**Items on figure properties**

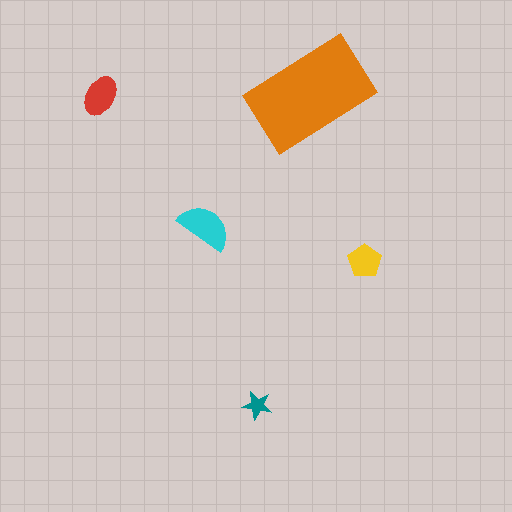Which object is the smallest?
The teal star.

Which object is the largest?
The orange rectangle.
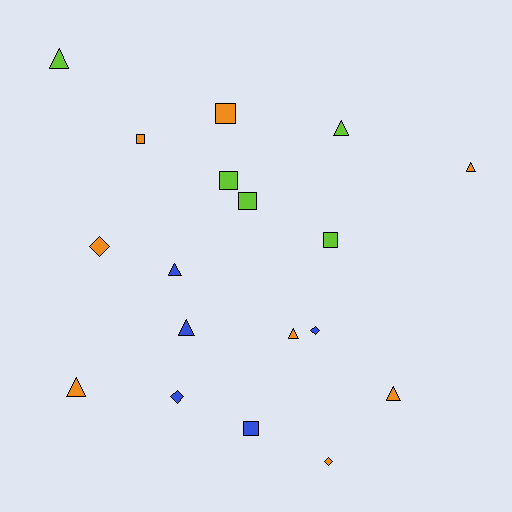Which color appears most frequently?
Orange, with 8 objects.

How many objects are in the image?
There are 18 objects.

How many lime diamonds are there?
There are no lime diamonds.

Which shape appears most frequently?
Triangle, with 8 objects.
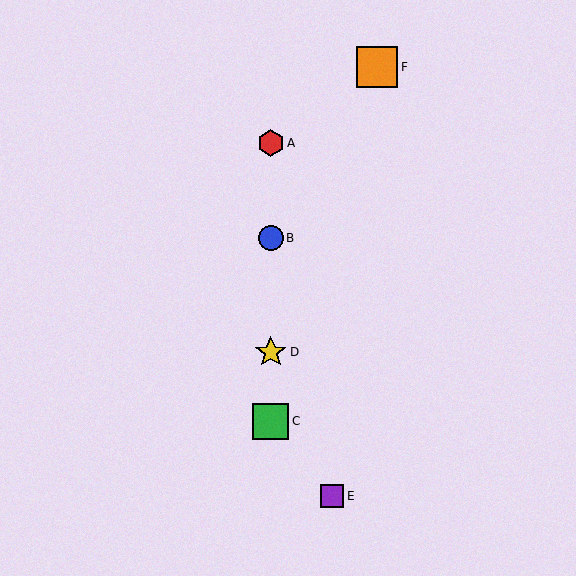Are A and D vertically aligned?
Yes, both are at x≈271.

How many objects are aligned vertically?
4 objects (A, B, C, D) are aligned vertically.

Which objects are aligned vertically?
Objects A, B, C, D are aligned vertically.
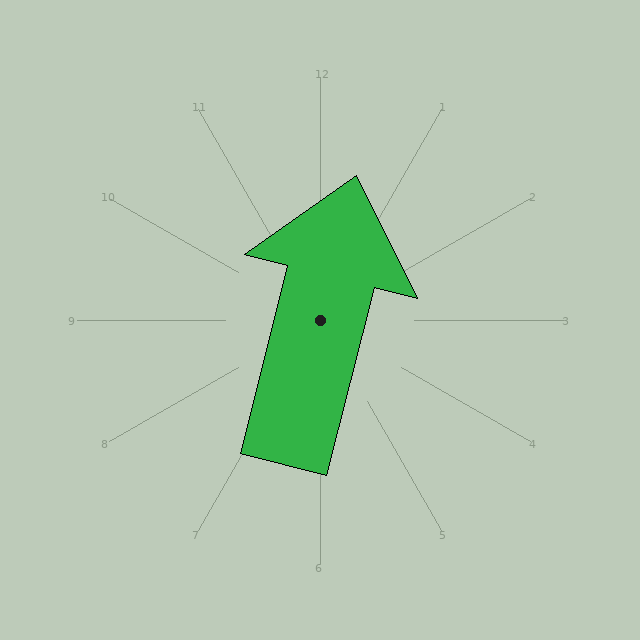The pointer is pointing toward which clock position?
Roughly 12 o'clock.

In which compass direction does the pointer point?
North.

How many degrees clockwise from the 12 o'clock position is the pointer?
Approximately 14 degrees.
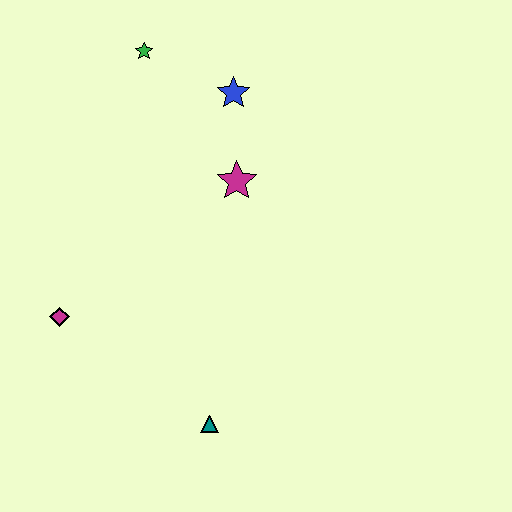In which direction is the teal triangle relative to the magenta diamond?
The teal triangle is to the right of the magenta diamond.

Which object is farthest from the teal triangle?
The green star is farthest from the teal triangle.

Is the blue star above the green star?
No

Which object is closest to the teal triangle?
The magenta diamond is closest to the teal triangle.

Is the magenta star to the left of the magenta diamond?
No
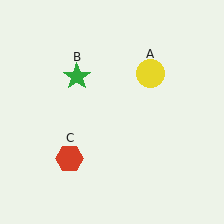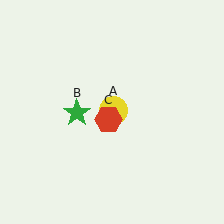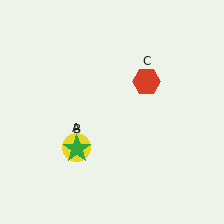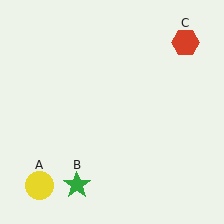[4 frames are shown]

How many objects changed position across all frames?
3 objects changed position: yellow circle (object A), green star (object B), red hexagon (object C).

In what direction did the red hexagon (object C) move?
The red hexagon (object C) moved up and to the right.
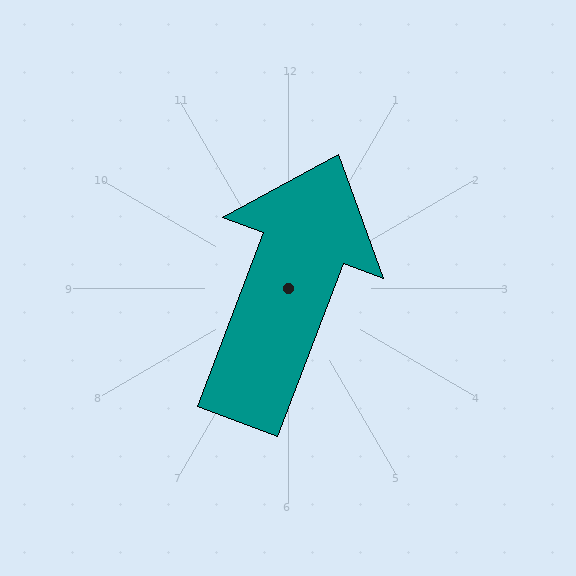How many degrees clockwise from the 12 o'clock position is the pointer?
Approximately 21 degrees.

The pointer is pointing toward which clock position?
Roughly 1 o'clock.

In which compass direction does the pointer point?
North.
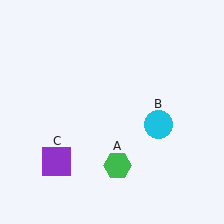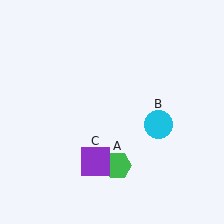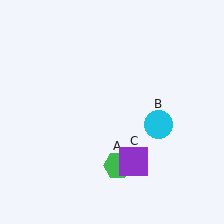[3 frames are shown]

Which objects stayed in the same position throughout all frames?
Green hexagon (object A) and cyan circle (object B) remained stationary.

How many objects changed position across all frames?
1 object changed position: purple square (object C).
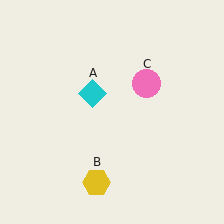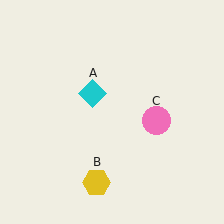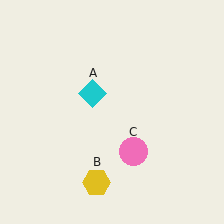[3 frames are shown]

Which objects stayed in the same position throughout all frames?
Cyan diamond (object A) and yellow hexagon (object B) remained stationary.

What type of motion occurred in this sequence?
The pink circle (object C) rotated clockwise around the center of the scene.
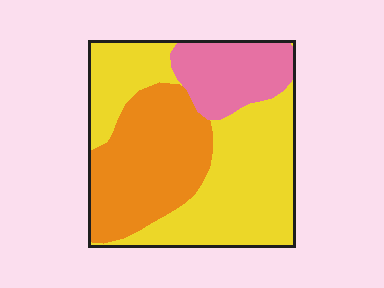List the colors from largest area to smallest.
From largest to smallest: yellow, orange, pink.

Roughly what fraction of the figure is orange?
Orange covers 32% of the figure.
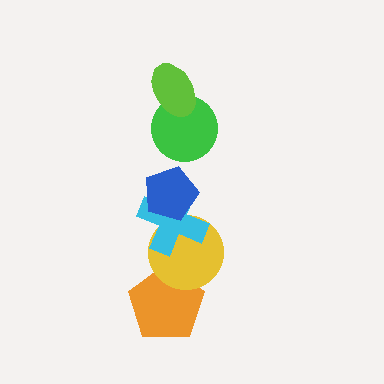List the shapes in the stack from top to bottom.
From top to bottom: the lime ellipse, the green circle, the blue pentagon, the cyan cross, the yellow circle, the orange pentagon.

* * *

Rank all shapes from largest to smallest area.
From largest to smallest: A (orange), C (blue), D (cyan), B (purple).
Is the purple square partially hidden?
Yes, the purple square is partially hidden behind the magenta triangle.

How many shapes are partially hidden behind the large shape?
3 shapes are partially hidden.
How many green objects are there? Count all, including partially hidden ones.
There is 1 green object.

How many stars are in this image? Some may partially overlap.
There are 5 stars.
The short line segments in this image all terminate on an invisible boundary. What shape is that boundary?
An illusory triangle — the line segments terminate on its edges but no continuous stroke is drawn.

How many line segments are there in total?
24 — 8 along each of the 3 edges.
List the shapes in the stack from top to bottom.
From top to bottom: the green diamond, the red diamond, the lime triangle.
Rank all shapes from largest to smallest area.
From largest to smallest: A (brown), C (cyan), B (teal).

**WHAT TO WORK ON**
The copy should hold exactly the lines from the line with "How many objects are aligned vertically?" to the line with "[4 frames are shown]", both ends in, set down without any pictures and with nothing added.

**FULL RESPONSE**
How many objects are aligned vertically?
4 objects (A, B, C, D) are aligned vertically.

Which objects are aligned vertically?
Objects A, B, C, D are aligned vertically.
The pointer is pointing toward which clock position?
Roughly 12 o'clock.

In which compass direction does the pointer point?
North.

How many degrees clockwise from the 12 o'clock position is the pointer?
Approximately 14 degrees.
In which direction is the teal triangle relative to the magenta diamond?
The teal triangle is to the right of the magenta diamond.

Which object is farthest from the teal triangle?
The green star is farthest from the teal triangle.

Is the blue star above the green star?
No

Which object is closest to the teal triangle?
The magenta diamond is closest to the teal triangle.

Is the magenta star to the left of the magenta diamond?
No
[4 frames are shown]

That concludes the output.